** What you are asked to do **
Return each line of the records with nothing changed, pictures excepted.

** Supplied records **
----------

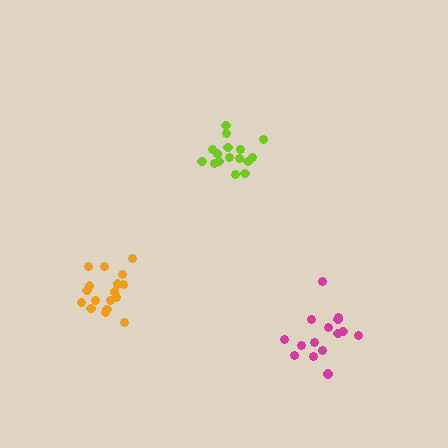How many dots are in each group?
Group 1: 17 dots, Group 2: 16 dots, Group 3: 15 dots (48 total).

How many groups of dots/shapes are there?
There are 3 groups.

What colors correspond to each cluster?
The clusters are colored: orange, lime, magenta.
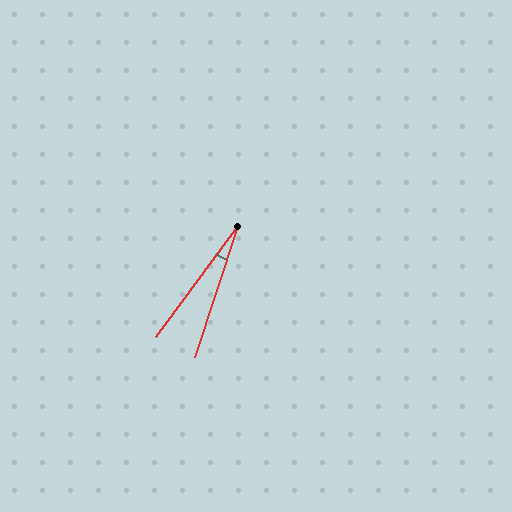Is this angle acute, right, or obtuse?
It is acute.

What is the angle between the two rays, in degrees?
Approximately 18 degrees.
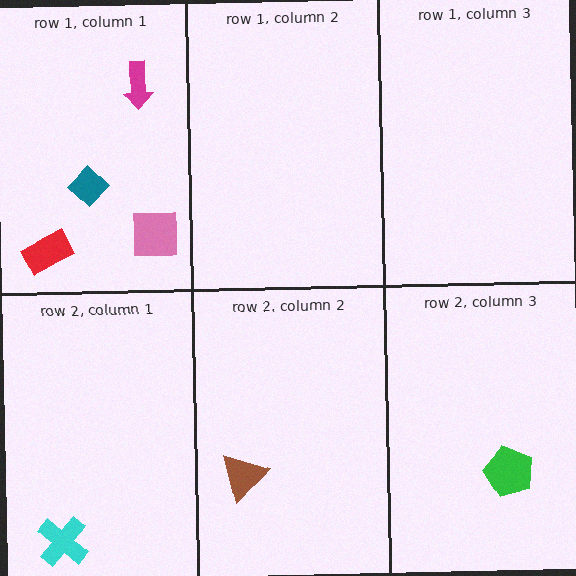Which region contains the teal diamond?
The row 1, column 1 region.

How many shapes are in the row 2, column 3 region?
1.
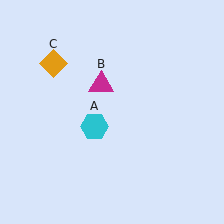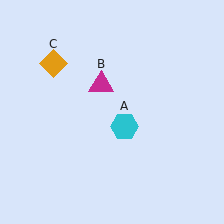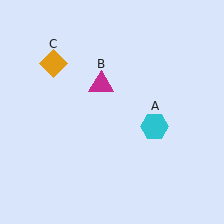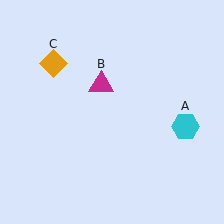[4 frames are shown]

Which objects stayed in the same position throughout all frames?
Magenta triangle (object B) and orange diamond (object C) remained stationary.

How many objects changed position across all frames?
1 object changed position: cyan hexagon (object A).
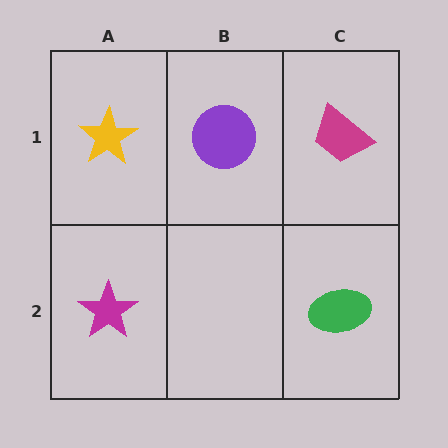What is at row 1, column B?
A purple circle.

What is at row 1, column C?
A magenta trapezoid.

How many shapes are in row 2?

----------

** Result below **
How many dots are in each group?
Group 1: 17 dots, Group 2: 16 dots, Group 3: 15 dots (48 total).

How many groups of dots/shapes are there?
There are 3 groups.

What colors correspond to each cluster?
The clusters are colored: orange, lime, magenta.
Is this angle acute, right, or obtuse?
It is acute.

What is the angle between the two rays, in degrees?
Approximately 18 degrees.
Which region contains the teal diamond?
The row 1, column 1 region.

How many shapes are in the row 2, column 3 region?
1.
[4 frames are shown]

Which objects stayed in the same position throughout all frames?
Magenta triangle (object B) and orange diamond (object C) remained stationary.

How many objects changed position across all frames?
1 object changed position: cyan hexagon (object A).
What is at row 1, column B?
A purple circle.

What is at row 1, column C?
A magenta trapezoid.

How many shapes are in row 2?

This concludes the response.